** START **
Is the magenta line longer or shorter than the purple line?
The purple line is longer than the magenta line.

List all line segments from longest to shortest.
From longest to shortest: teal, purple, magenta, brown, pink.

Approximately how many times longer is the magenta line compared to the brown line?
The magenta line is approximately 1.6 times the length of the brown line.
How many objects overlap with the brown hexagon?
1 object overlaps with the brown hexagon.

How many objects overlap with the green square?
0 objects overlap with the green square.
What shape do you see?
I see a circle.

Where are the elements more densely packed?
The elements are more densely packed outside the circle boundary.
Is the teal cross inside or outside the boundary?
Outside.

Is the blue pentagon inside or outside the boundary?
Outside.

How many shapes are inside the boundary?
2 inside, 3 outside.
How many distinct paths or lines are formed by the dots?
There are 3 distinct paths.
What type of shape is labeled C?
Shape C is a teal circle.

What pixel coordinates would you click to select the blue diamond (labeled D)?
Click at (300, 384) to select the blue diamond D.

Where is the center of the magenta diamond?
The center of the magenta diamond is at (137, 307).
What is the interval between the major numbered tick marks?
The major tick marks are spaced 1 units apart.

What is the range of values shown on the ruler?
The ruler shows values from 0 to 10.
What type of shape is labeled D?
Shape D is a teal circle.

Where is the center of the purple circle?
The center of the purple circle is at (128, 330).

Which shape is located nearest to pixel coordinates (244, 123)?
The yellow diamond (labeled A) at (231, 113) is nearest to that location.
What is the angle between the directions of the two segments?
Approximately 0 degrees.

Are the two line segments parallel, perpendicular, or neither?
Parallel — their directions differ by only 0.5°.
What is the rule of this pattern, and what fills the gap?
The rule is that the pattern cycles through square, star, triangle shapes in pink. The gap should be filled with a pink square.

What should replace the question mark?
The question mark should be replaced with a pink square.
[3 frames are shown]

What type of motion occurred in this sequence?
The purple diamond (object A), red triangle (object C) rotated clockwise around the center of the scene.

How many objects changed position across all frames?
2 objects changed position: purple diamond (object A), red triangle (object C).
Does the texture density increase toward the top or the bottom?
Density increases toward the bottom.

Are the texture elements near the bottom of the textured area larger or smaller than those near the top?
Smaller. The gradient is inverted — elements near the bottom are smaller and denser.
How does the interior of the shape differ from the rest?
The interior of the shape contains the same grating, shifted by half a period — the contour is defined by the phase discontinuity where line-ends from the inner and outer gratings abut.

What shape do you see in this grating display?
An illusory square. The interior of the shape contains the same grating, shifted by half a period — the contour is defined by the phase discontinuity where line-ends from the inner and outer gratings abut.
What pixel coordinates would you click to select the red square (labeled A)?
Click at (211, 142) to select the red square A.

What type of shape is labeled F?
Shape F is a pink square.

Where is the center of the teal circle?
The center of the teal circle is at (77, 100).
** END **
* **The problem**: Quote all the records exactly, please, leaving none out.

* **Answer in full**:
Is the magenta line longer or shorter than the purple line?
The purple line is longer than the magenta line.

List all line segments from longest to shortest.
From longest to shortest: teal, purple, magenta, brown, pink.

Approximately how many times longer is the magenta line compared to the brown line?
The magenta line is approximately 1.6 times the length of the brown line.
How many objects overlap with the brown hexagon?
1 object overlaps with the brown hexagon.

How many objects overlap with the green square?
0 objects overlap with the green square.
What shape do you see?
I see a circle.

Where are the elements more densely packed?
The elements are more densely packed outside the circle boundary.
Is the teal cross inside or outside the boundary?
Outside.

Is the blue pentagon inside or outside the boundary?
Outside.

How many shapes are inside the boundary?
2 inside, 3 outside.
How many distinct paths or lines are formed by the dots?
There are 3 distinct paths.
What type of shape is labeled C?
Shape C is a teal circle.

What pixel coordinates would you click to select the blue diamond (labeled D)?
Click at (300, 384) to select the blue diamond D.

Where is the center of the magenta diamond?
The center of the magenta diamond is at (137, 307).
What is the interval between the major numbered tick marks?
The major tick marks are spaced 1 units apart.

What is the range of values shown on the ruler?
The ruler shows values from 0 to 10.
What type of shape is labeled D?
Shape D is a teal circle.

Where is the center of the purple circle?
The center of the purple circle is at (128, 330).

Which shape is located nearest to pixel coordinates (244, 123)?
The yellow diamond (labeled A) at (231, 113) is nearest to that location.
What is the angle between the directions of the two segments?
Approximately 0 degrees.

Are the two line segments parallel, perpendicular, or neither?
Parallel — their directions differ by only 0.5°.
What is the rule of this pattern, and what fills the gap?
The rule is that the pattern cycles through square, star, triangle shapes in pink. The gap should be filled with a pink square.

What should replace the question mark?
The question mark should be replaced with a pink square.
[3 frames are shown]

What type of motion occurred in this sequence?
The purple diamond (object A), red triangle (object C) rotated clockwise around the center of the scene.

How many objects changed position across all frames?
2 objects changed position: purple diamond (object A), red triangle (object C).
Does the texture density increase toward the top or the bottom?
Density increases toward the bottom.

Are the texture elements near the bottom of the textured area larger or smaller than those near the top?
Smaller. The gradient is inverted — elements near the bottom are smaller and denser.
How does the interior of the shape differ from the rest?
The interior of the shape contains the same grating, shifted by half a period — the contour is defined by the phase discontinuity where line-ends from the inner and outer gratings abut.

What shape do you see in this grating display?
An illusory square. The interior of the shape contains the same grating, shifted by half a period — the contour is defined by the phase discontinuity where line-ends from the inner and outer gratings abut.
What pixel coordinates would you click to select the red square (labeled A)?
Click at (211, 142) to select the red square A.

What type of shape is labeled F?
Shape F is a pink square.

Where is the center of the teal circle?
The center of the teal circle is at (77, 100).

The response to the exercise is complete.